**Activity:** Beginning with the line containing "Which region contains the red pentagon?" and ending with the line containing "How many shapes are inside the boundary?", write out each line of the records below exactly; pictures and lines outside that range are left out.

== Records for the task ==

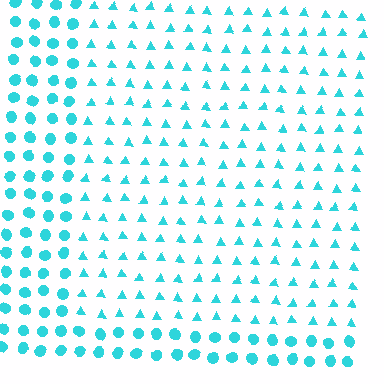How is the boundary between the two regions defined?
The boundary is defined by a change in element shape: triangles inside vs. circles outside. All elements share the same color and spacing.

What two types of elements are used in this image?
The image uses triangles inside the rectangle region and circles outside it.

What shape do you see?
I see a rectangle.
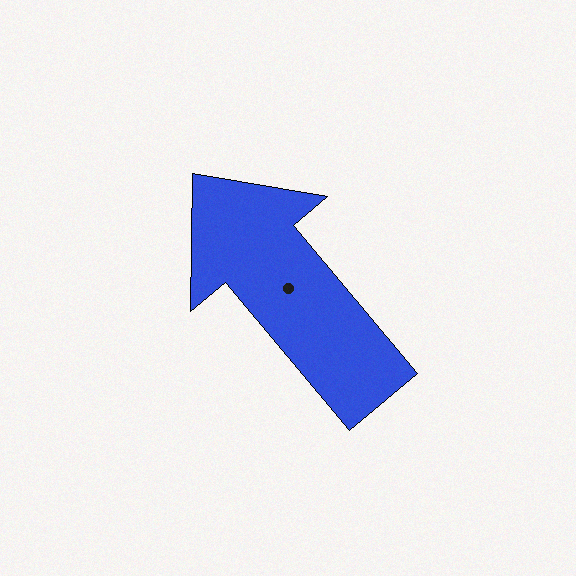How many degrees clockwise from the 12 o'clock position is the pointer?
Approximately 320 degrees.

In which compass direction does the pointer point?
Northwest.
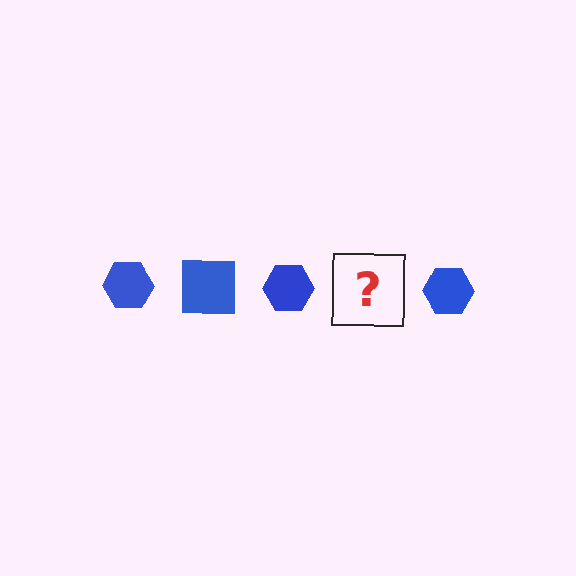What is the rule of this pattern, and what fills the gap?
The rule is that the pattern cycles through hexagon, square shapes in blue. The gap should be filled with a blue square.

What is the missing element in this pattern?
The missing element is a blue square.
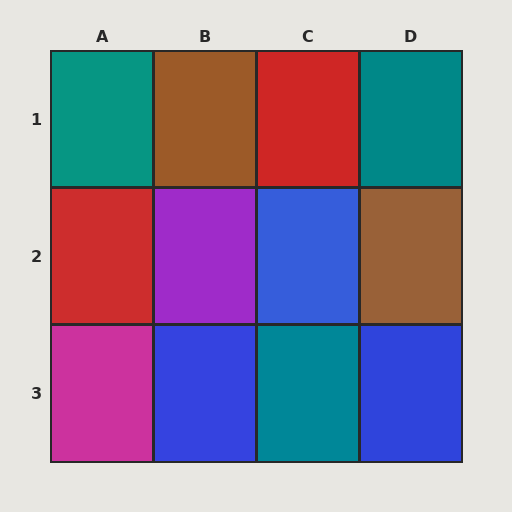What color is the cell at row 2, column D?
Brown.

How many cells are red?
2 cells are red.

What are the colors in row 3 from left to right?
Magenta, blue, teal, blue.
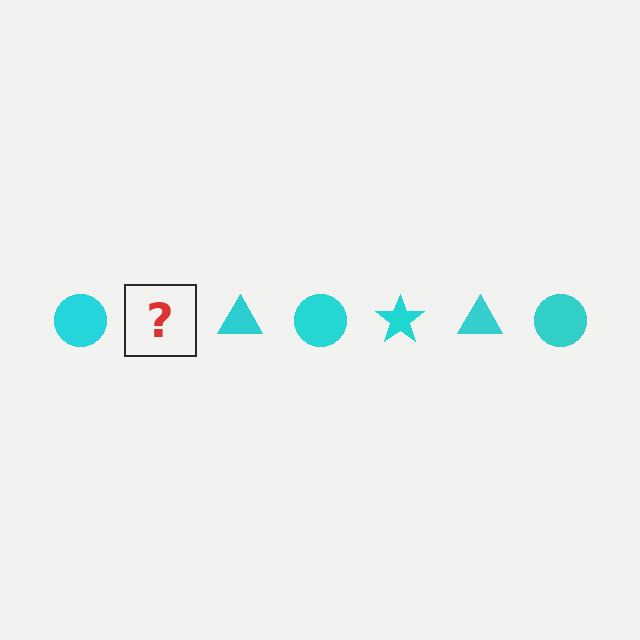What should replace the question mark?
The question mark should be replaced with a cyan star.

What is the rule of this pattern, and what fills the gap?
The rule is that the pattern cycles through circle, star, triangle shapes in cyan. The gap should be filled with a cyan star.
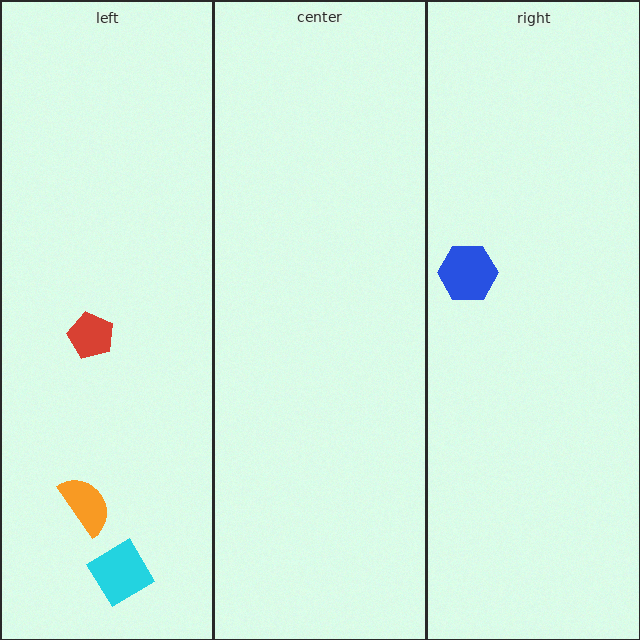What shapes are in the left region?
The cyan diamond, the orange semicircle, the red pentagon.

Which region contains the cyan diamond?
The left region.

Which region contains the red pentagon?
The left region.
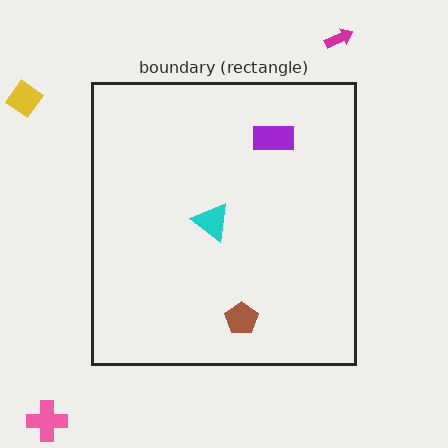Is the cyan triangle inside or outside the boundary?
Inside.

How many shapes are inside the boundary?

===
== Records for the task ==

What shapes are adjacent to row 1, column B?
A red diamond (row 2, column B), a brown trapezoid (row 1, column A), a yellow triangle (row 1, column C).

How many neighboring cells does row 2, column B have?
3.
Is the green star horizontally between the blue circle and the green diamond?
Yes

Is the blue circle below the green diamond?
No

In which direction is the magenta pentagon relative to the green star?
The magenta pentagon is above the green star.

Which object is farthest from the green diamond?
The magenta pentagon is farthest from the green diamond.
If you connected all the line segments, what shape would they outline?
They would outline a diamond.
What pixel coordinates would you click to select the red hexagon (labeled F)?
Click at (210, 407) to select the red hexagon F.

===

**Solution for this exercise:**
Which region contains the red pentagon?
The left region.
Is the cyan triangle inside or outside the boundary?
Inside.

How many shapes are inside the boundary?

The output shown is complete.